## Written exercise:
Copy, exactly and only, the lines from the one with "Which region has" up to and including the one with "Approximately how much", leaving pictures out.

## Entries provided:
— Begin —

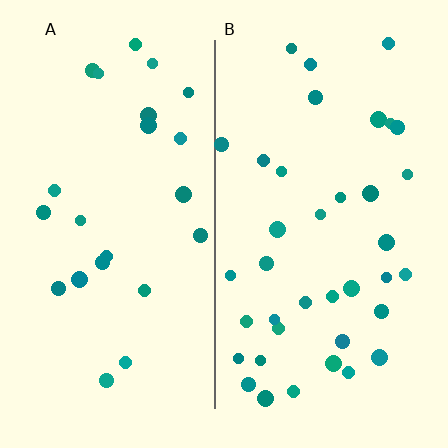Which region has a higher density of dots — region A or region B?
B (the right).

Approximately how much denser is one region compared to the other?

— End —
— Begin —

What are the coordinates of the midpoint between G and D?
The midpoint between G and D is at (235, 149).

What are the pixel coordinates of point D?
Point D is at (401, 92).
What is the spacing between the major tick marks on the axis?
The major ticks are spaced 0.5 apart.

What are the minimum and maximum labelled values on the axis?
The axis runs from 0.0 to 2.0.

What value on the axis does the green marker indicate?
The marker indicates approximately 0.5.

— End —

## Exercise output:
Which region has a higher density of dots — region A or region B?
B (the right).

Approximately how much denser is one region compared to the other?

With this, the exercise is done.